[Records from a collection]

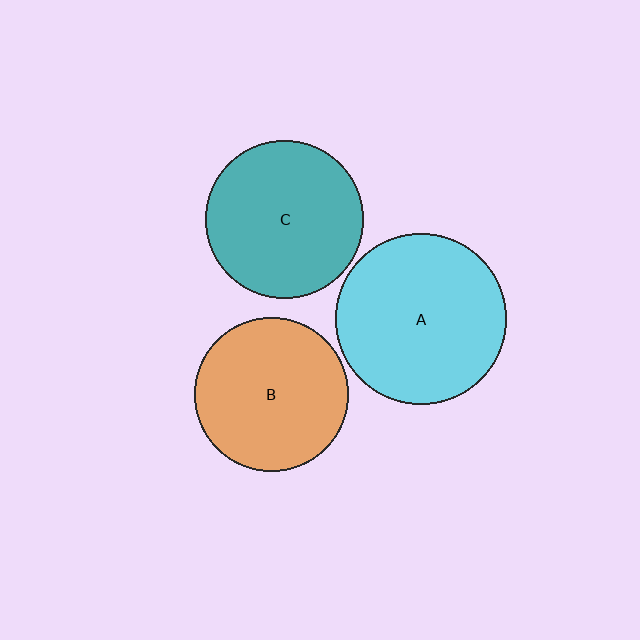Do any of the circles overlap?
No, none of the circles overlap.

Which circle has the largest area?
Circle A (cyan).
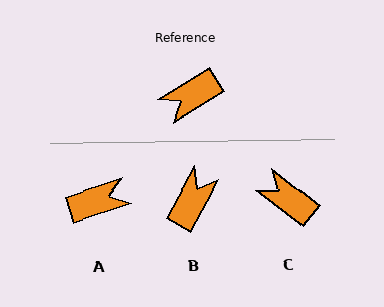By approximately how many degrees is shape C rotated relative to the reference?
Approximately 69 degrees clockwise.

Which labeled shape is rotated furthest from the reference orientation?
A, about 166 degrees away.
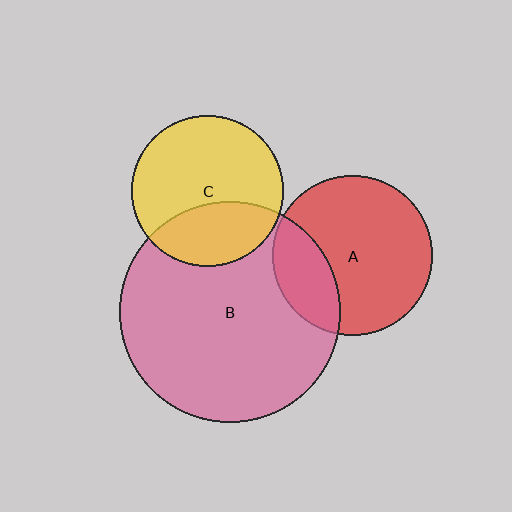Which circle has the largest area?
Circle B (pink).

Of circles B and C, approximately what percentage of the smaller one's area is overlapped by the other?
Approximately 35%.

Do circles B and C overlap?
Yes.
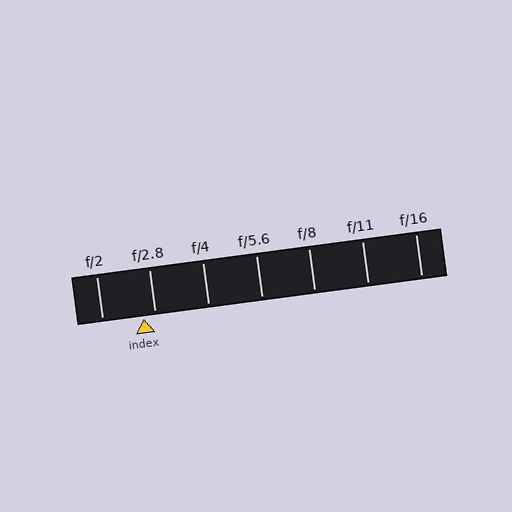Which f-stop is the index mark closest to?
The index mark is closest to f/2.8.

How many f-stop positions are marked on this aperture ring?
There are 7 f-stop positions marked.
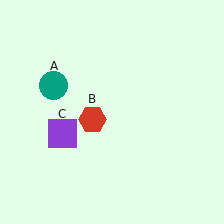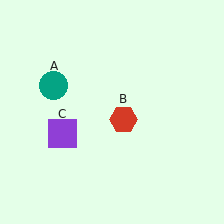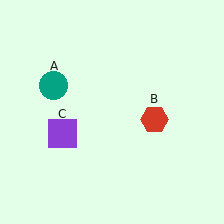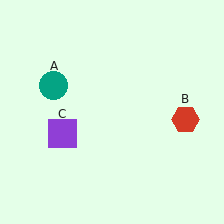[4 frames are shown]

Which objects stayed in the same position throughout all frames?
Teal circle (object A) and purple square (object C) remained stationary.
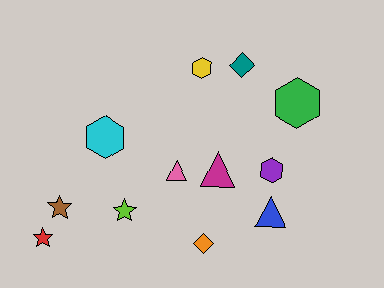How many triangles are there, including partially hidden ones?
There are 3 triangles.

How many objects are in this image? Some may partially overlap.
There are 12 objects.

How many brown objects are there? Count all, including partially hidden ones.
There is 1 brown object.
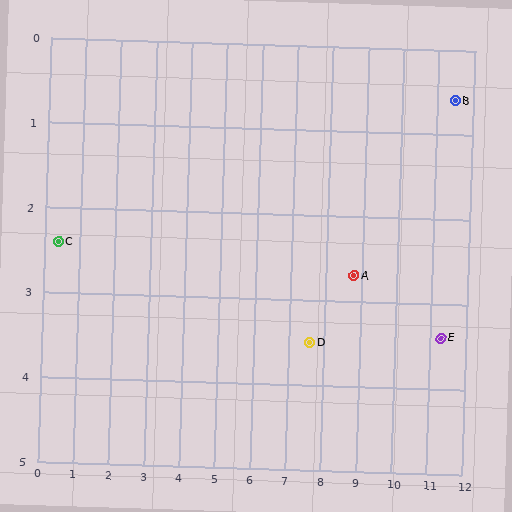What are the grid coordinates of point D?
Point D is at approximately (7.6, 3.5).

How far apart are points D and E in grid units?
Points D and E are about 3.7 grid units apart.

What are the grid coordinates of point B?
Point B is at approximately (11.5, 0.6).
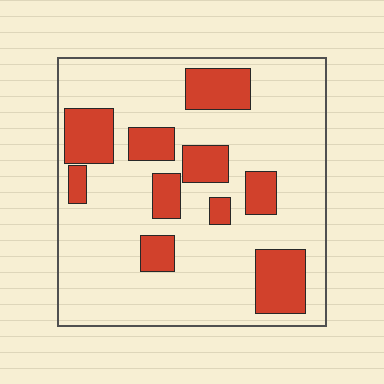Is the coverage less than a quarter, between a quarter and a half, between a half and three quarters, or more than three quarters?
Less than a quarter.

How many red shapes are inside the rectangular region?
10.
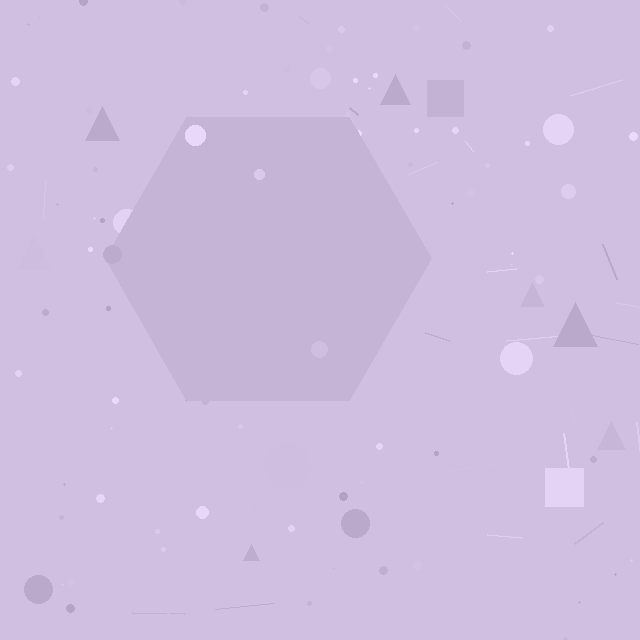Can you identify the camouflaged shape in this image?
The camouflaged shape is a hexagon.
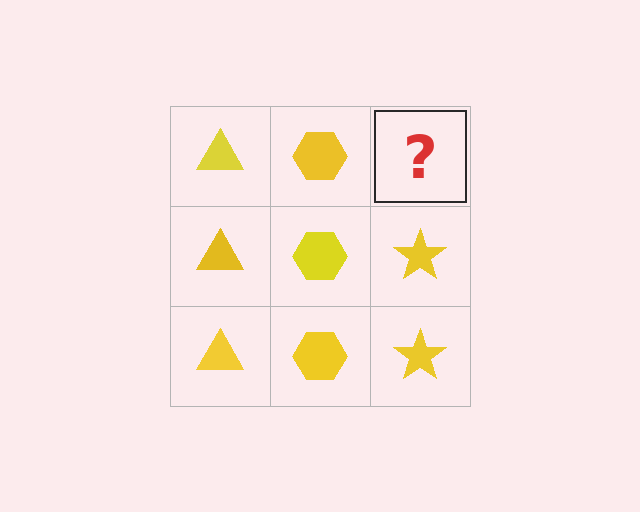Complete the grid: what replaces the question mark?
The question mark should be replaced with a yellow star.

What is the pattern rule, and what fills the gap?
The rule is that each column has a consistent shape. The gap should be filled with a yellow star.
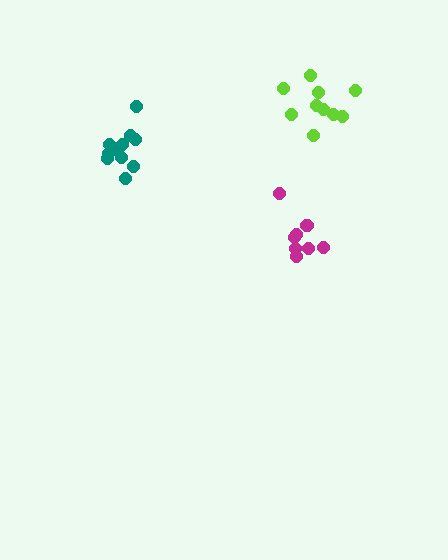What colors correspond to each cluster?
The clusters are colored: magenta, teal, lime.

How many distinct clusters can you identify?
There are 3 distinct clusters.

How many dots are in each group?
Group 1: 9 dots, Group 2: 11 dots, Group 3: 10 dots (30 total).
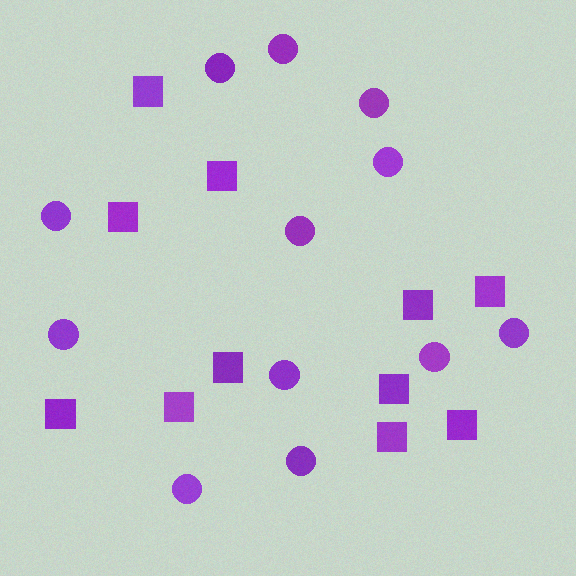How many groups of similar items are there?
There are 2 groups: one group of circles (12) and one group of squares (11).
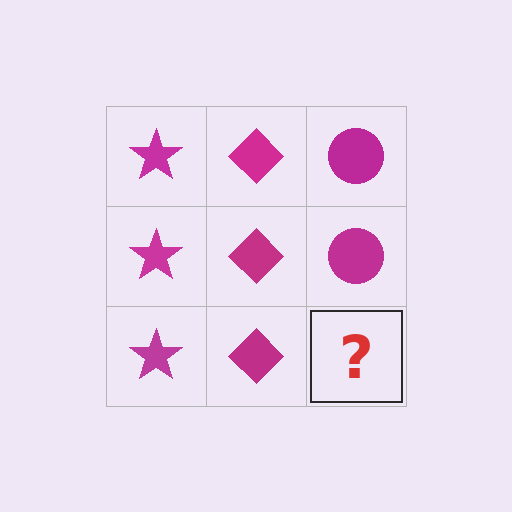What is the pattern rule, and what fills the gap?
The rule is that each column has a consistent shape. The gap should be filled with a magenta circle.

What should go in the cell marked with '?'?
The missing cell should contain a magenta circle.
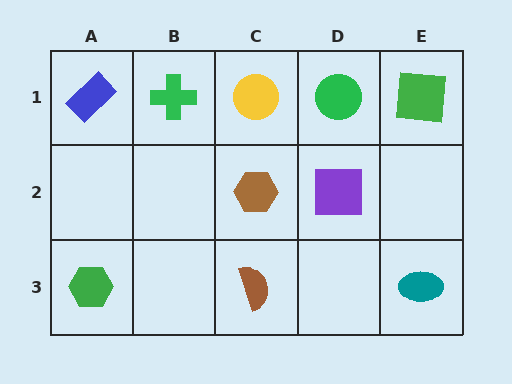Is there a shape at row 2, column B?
No, that cell is empty.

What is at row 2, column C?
A brown hexagon.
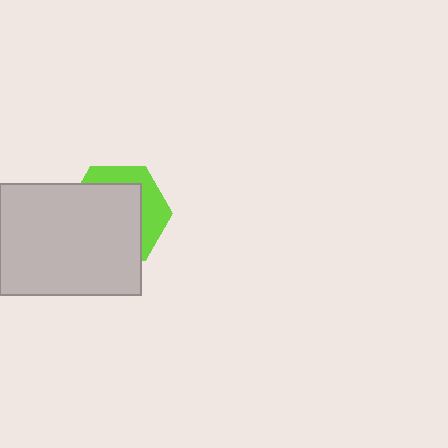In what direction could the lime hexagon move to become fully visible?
The lime hexagon could move toward the upper-right. That would shift it out from behind the light gray rectangle entirely.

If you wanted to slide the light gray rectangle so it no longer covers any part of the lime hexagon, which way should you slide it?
Slide it toward the lower-left — that is the most direct way to separate the two shapes.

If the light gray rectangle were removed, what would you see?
You would see the complete lime hexagon.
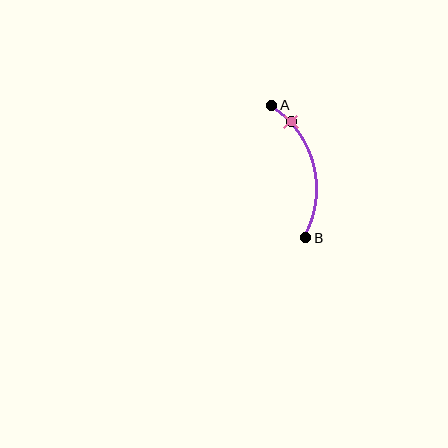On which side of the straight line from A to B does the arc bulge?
The arc bulges to the right of the straight line connecting A and B.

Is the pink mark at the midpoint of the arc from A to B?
No. The pink mark lies on the arc but is closer to endpoint A. The arc midpoint would be at the point on the curve equidistant along the arc from both A and B.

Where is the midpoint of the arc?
The arc midpoint is the point on the curve farthest from the straight line joining A and B. It sits to the right of that line.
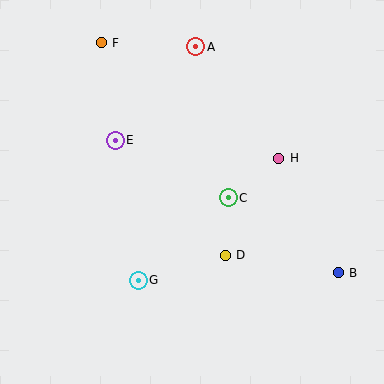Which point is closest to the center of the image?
Point C at (228, 198) is closest to the center.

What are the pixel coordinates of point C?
Point C is at (228, 198).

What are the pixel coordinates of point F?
Point F is at (101, 43).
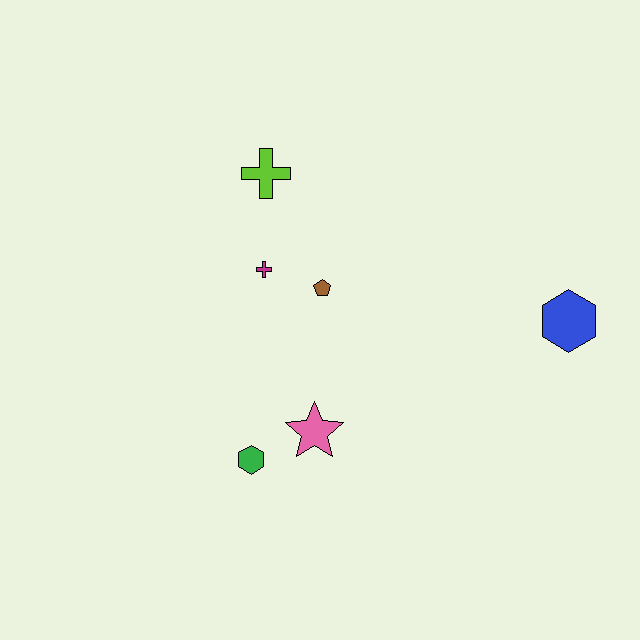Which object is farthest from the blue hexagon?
The green hexagon is farthest from the blue hexagon.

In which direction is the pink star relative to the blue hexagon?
The pink star is to the left of the blue hexagon.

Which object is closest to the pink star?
The green hexagon is closest to the pink star.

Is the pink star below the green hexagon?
No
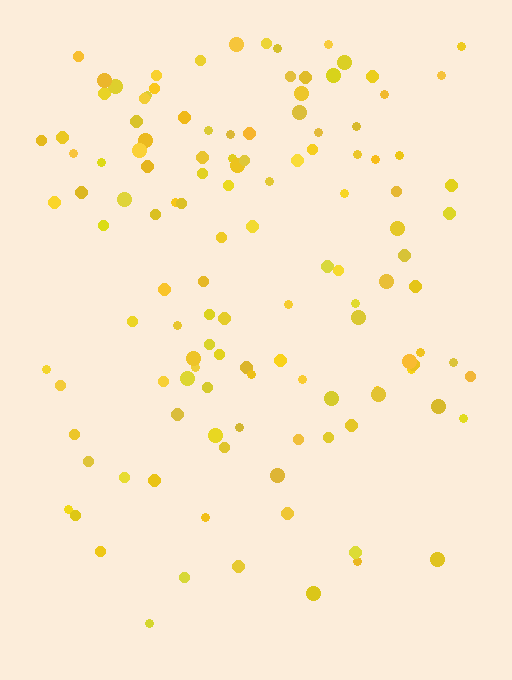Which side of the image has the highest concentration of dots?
The top.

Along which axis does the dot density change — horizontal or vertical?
Vertical.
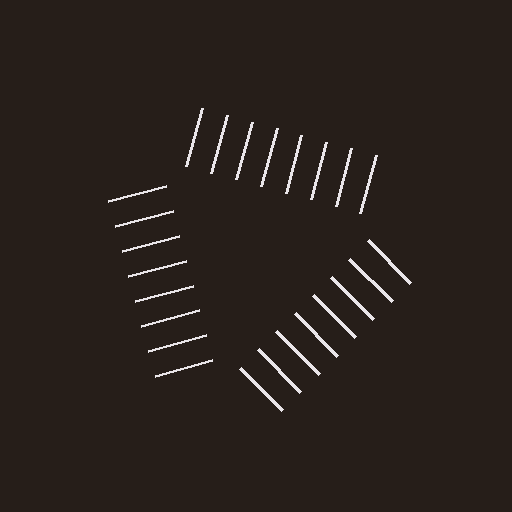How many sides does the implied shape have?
3 sides — the line-ends trace a triangle.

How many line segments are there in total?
24 — 8 along each of the 3 edges.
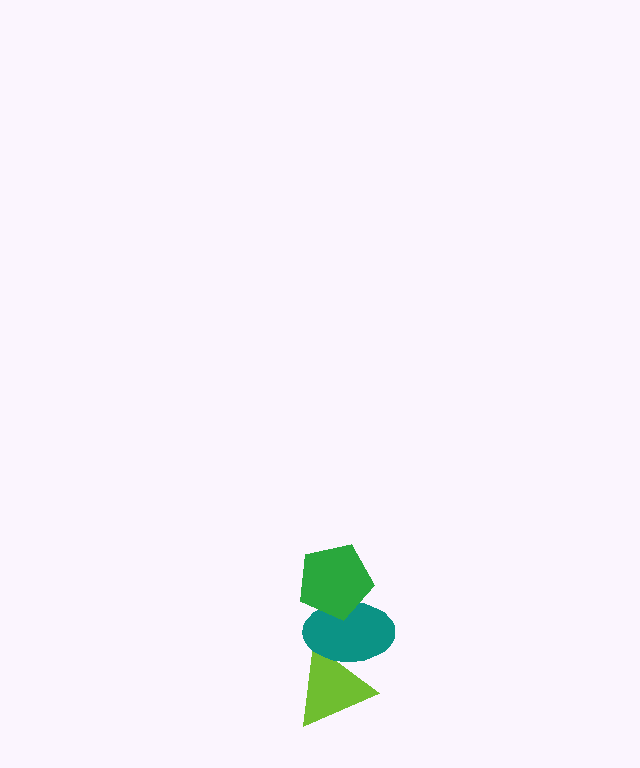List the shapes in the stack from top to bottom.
From top to bottom: the green pentagon, the teal ellipse, the lime triangle.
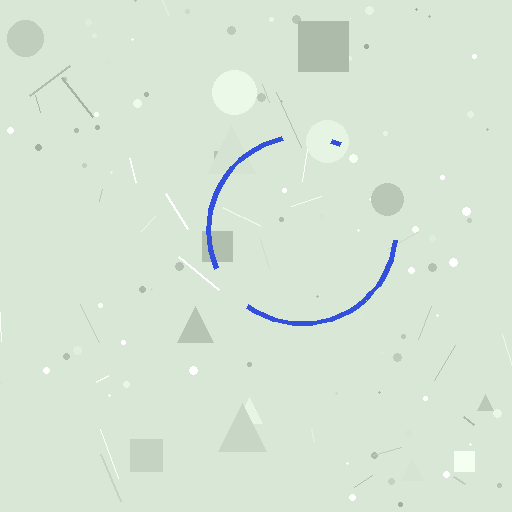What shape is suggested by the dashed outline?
The dashed outline suggests a circle.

*Stated problem*
Every line is to be duplicated exactly, though pictures stay out.

*The answer*
Do any of the circles overlap?
No, none of the circles overlap.

Which circle has the largest area?
Circle A (cyan).
By approximately how many degrees is shape C rotated relative to the reference?
Approximately 69 degrees clockwise.

Which labeled shape is rotated furthest from the reference orientation?
A, about 166 degrees away.
Which circle has the largest area?
Circle B (pink).

Of circles B and C, approximately what percentage of the smaller one's area is overlapped by the other?
Approximately 35%.

Do circles B and C overlap?
Yes.
Which f-stop is the index mark closest to?
The index mark is closest to f/2.8.

How many f-stop positions are marked on this aperture ring?
There are 7 f-stop positions marked.
[4 frames are shown]

Which objects stayed in the same position throughout all frames?
Teal circle (object A) and purple square (object C) remained stationary.
How many triangles are there, including partially hidden ones?
There are 3 triangles.

How many objects are in this image? Some may partially overlap.
There are 12 objects.

How many brown objects are there? Count all, including partially hidden ones.
There is 1 brown object.
What are the grid coordinates of point D?
Point D is at approximately (7.6, 3.5).

How far apart are points D and E in grid units?
Points D and E are about 3.7 grid units apart.

What are the grid coordinates of point B?
Point B is at approximately (11.5, 0.6).
Is the coverage less than a quarter, between a quarter and a half, between a half and three quarters, or more than three quarters?
Less than a quarter.

How many red shapes are inside the rectangular region?
10.
Can you identify the camouflaged shape in this image?
The camouflaged shape is a hexagon.
Complete the grid: what replaces the question mark?
The question mark should be replaced with a yellow star.

What is the pattern rule, and what fills the gap?
The rule is that each column has a consistent shape. The gap should be filled with a yellow star.
What colors correspond to each cluster?
The clusters are colored: magenta, teal, lime.

How many distinct clusters can you identify?
There are 3 distinct clusters.

How many dots are in each group?
Group 1: 9 dots, Group 2: 11 dots, Group 3: 10 dots (30 total).
How many groups of similar items are there?
There are 2 groups: one group of circles (12) and one group of squares (11).
What is the pattern rule, and what fills the gap?
The rule is that each column has a consistent shape. The gap should be filled with a magenta circle.

What should go in the cell marked with '?'?
The missing cell should contain a magenta circle.
Is there a shape at row 2, column B?
No, that cell is empty.

What is at row 2, column C?
A brown hexagon.
In what direction could the lime hexagon move to become fully visible?
The lime hexagon could move toward the upper-right. That would shift it out from behind the light gray rectangle entirely.

If you wanted to slide the light gray rectangle so it no longer covers any part of the lime hexagon, which way should you slide it?
Slide it toward the lower-left — that is the most direct way to separate the two shapes.

If the light gray rectangle were removed, what would you see?
You would see the complete lime hexagon.
On which side of the straight line from A to B does the arc bulge?
The arc bulges to the right of the straight line connecting A and B.

Is the pink mark at the midpoint of the arc from A to B?
No. The pink mark lies on the arc but is closer to endpoint A. The arc midpoint would be at the point on the curve equidistant along the arc from both A and B.

Where is the midpoint of the arc?
The arc midpoint is the point on the curve farthest from the straight line joining A and B. It sits to the right of that line.
Which point is closest to the center of the image?
Point C at (228, 198) is closest to the center.

What are the pixel coordinates of point C?
Point C is at (228, 198).

What are the pixel coordinates of point F?
Point F is at (101, 43).
Which object is farthest from the blue hexagon?
The green hexagon is farthest from the blue hexagon.

In which direction is the pink star relative to the blue hexagon?
The pink star is to the left of the blue hexagon.

Which object is closest to the pink star?
The green hexagon is closest to the pink star.

Is the pink star below the green hexagon?
No
Which side of the image has the highest concentration of dots?
The top.

Along which axis does the dot density change — horizontal or vertical?
Vertical.
How many sides does the implied shape have?
3 sides — the line-ends trace a triangle.

How many line segments are there in total?
24 — 8 along each of the 3 edges.
List the shapes in the stack from top to bottom.
From top to bottom: the green pentagon, the teal ellipse, the lime triangle.
What shape is suggested by the dashed outline?
The dashed outline suggests a circle.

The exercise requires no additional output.